>> begin Dataset

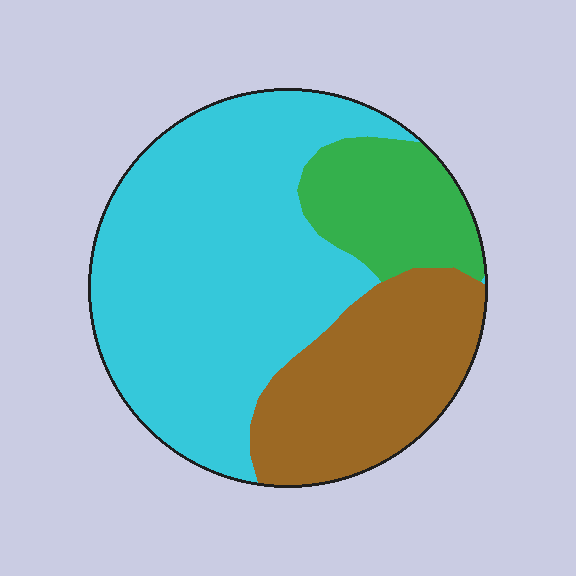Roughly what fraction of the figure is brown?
Brown covers 27% of the figure.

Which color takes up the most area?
Cyan, at roughly 60%.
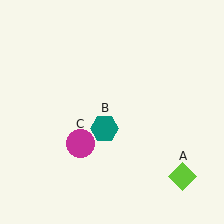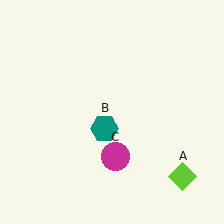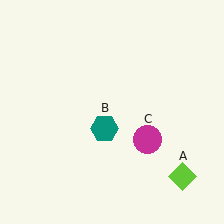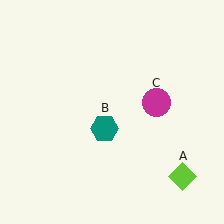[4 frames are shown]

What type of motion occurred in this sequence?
The magenta circle (object C) rotated counterclockwise around the center of the scene.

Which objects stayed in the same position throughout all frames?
Lime diamond (object A) and teal hexagon (object B) remained stationary.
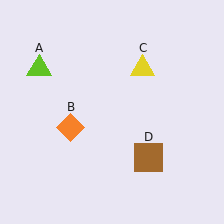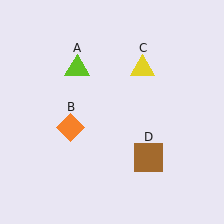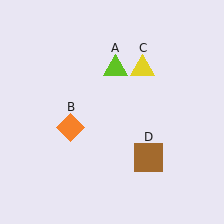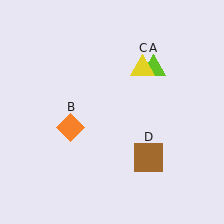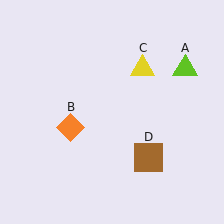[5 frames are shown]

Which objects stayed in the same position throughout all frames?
Orange diamond (object B) and yellow triangle (object C) and brown square (object D) remained stationary.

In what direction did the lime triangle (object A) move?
The lime triangle (object A) moved right.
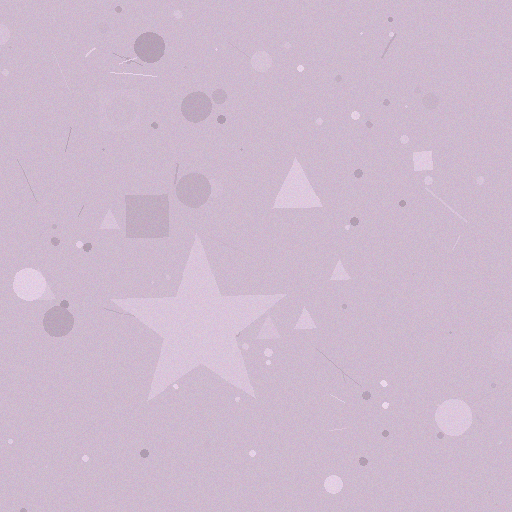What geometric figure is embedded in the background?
A star is embedded in the background.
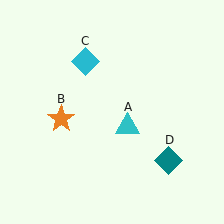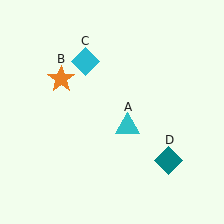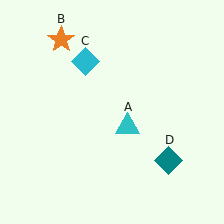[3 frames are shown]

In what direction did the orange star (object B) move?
The orange star (object B) moved up.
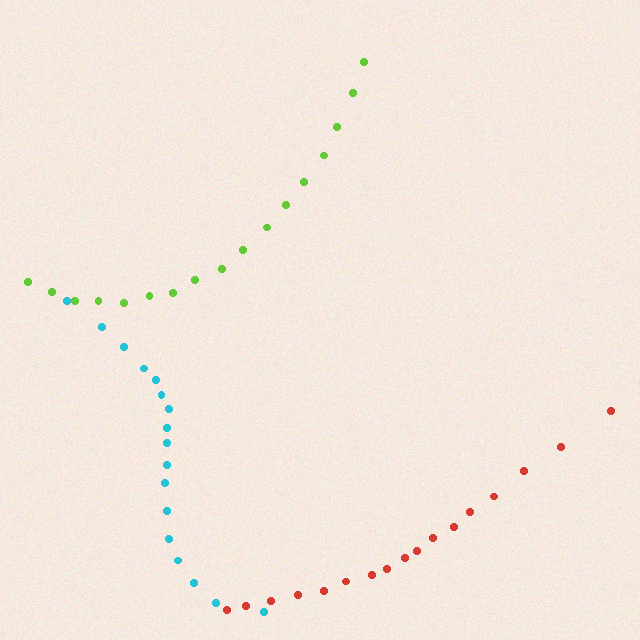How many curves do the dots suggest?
There are 3 distinct paths.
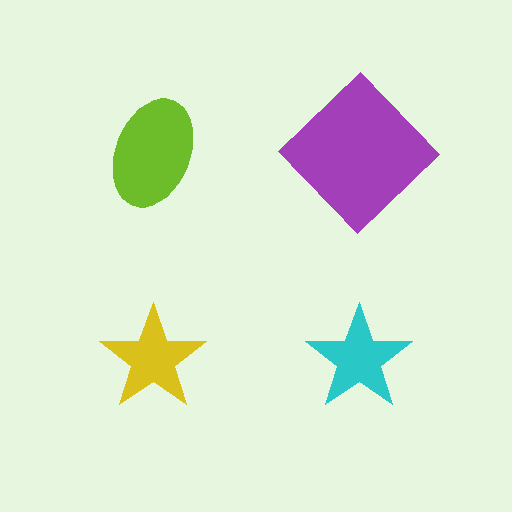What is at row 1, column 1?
A lime ellipse.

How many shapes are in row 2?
2 shapes.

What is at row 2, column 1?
A yellow star.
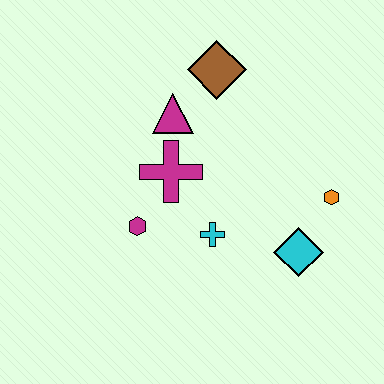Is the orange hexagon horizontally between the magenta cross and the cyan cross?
No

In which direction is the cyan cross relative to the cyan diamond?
The cyan cross is to the left of the cyan diamond.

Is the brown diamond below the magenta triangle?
No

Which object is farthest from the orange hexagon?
The magenta hexagon is farthest from the orange hexagon.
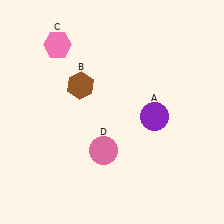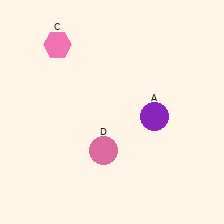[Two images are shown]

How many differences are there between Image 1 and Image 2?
There is 1 difference between the two images.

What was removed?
The brown hexagon (B) was removed in Image 2.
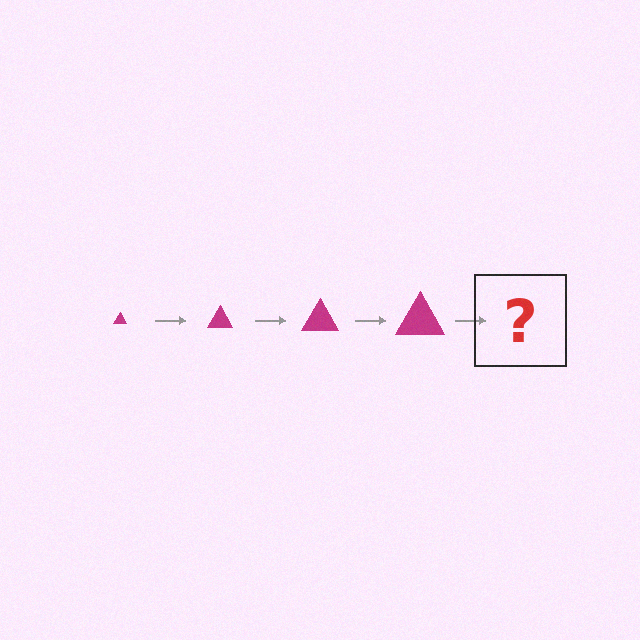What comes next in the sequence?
The next element should be a magenta triangle, larger than the previous one.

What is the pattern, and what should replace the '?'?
The pattern is that the triangle gets progressively larger each step. The '?' should be a magenta triangle, larger than the previous one.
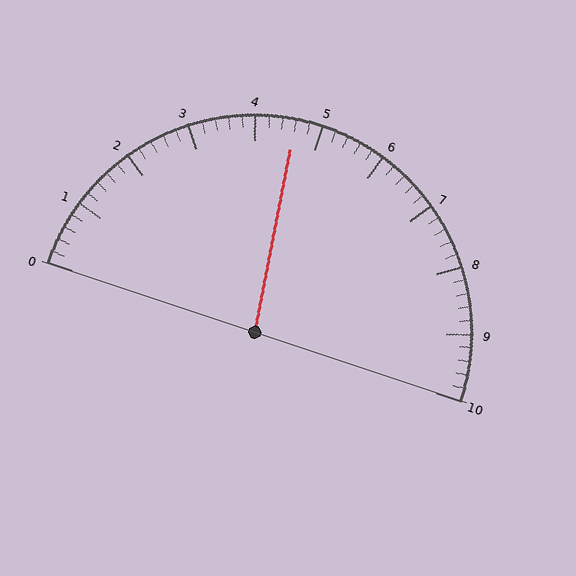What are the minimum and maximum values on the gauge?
The gauge ranges from 0 to 10.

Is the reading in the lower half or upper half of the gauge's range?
The reading is in the lower half of the range (0 to 10).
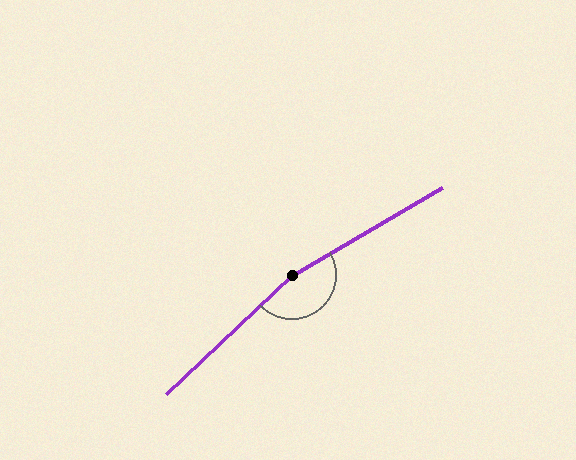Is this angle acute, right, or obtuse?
It is obtuse.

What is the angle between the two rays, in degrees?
Approximately 167 degrees.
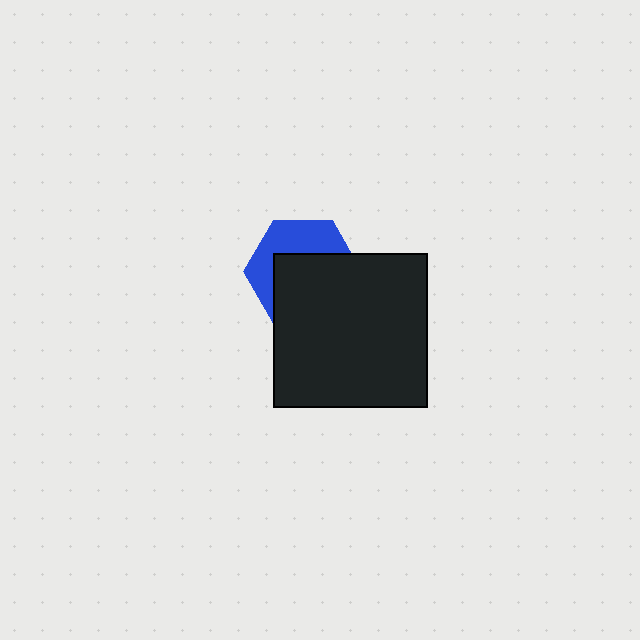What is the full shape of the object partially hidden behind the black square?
The partially hidden object is a blue hexagon.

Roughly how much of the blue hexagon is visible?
A small part of it is visible (roughly 42%).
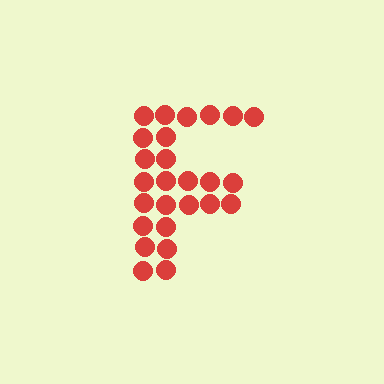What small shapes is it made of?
It is made of small circles.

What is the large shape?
The large shape is the letter F.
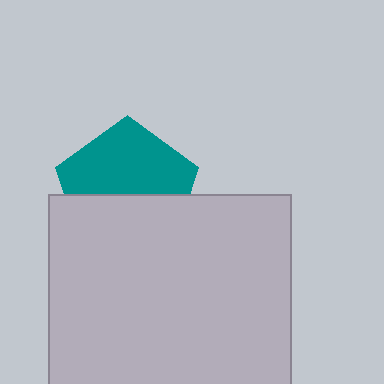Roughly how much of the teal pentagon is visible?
About half of it is visible (roughly 54%).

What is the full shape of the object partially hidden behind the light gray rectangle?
The partially hidden object is a teal pentagon.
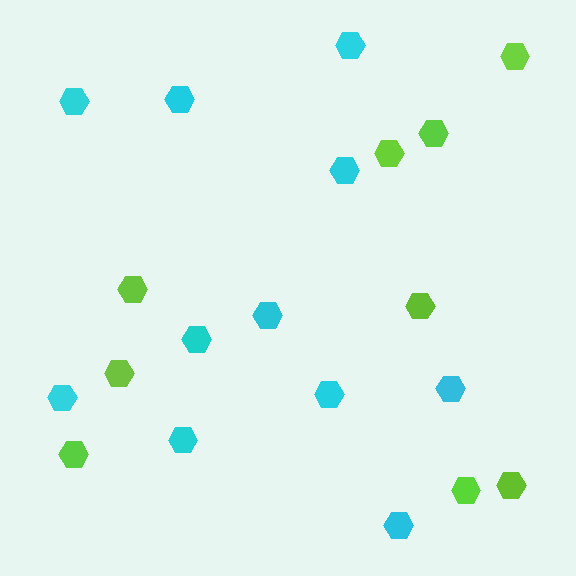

>> end Dataset

* _Stated exercise_:
Leave the images out, please, and restate each line word for word.

* _The result_:
Roughly what fraction of the figure is brown?
Brown covers 27% of the figure.

Which color takes up the most area?
Cyan, at roughly 60%.
[4 frames are shown]

What type of motion occurred in this sequence?
The magenta circle (object C) rotated counterclockwise around the center of the scene.

Which objects stayed in the same position throughout all frames?
Lime diamond (object A) and teal hexagon (object B) remained stationary.
[5 frames are shown]

Which objects stayed in the same position throughout all frames?
Orange diamond (object B) and yellow triangle (object C) and brown square (object D) remained stationary.

In what direction did the lime triangle (object A) move?
The lime triangle (object A) moved right.
What geometric figure is embedded in the background?
A star is embedded in the background.
[3 frames are shown]

In what direction did the orange star (object B) move?
The orange star (object B) moved up.
How many curves do the dots suggest?
There are 3 distinct paths.
What is at row 1, column 1?
A lime ellipse.

How many shapes are in row 2?
2 shapes.

What is at row 2, column 1?
A yellow star.
Is the orange hexagon horizontally between the magenta cross and the cyan cross?
No

In which direction is the cyan cross relative to the cyan diamond?
The cyan cross is to the left of the cyan diamond.

Is the brown diamond below the magenta triangle?
No

Which object is farthest from the orange hexagon?
The magenta hexagon is farthest from the orange hexagon.
[Two images are shown]

How many differences are there between Image 1 and Image 2?
There is 1 difference between the two images.

What was removed?
The brown hexagon (B) was removed in Image 2.
What comes next in the sequence?
The next element should be a magenta triangle, larger than the previous one.

What is the pattern, and what should replace the '?'?
The pattern is that the triangle gets progressively larger each step. The '?' should be a magenta triangle, larger than the previous one.
What are the minimum and maximum values on the gauge?
The gauge ranges from 0 to 10.

Is the reading in the lower half or upper half of the gauge's range?
The reading is in the lower half of the range (0 to 10).
Is this angle acute, right, or obtuse?
It is obtuse.

What is the angle between the two rays, in degrees?
Approximately 167 degrees.
What is the full shape of the object partially hidden behind the black square?
The partially hidden object is a blue hexagon.

Roughly how much of the blue hexagon is visible?
A small part of it is visible (roughly 42%).
What small shapes is it made of?
It is made of small circles.

What is the large shape?
The large shape is the letter F.
Roughly how much of the teal pentagon is visible?
About half of it is visible (roughly 54%).

What is the full shape of the object partially hidden behind the light gray rectangle?
The partially hidden object is a teal pentagon.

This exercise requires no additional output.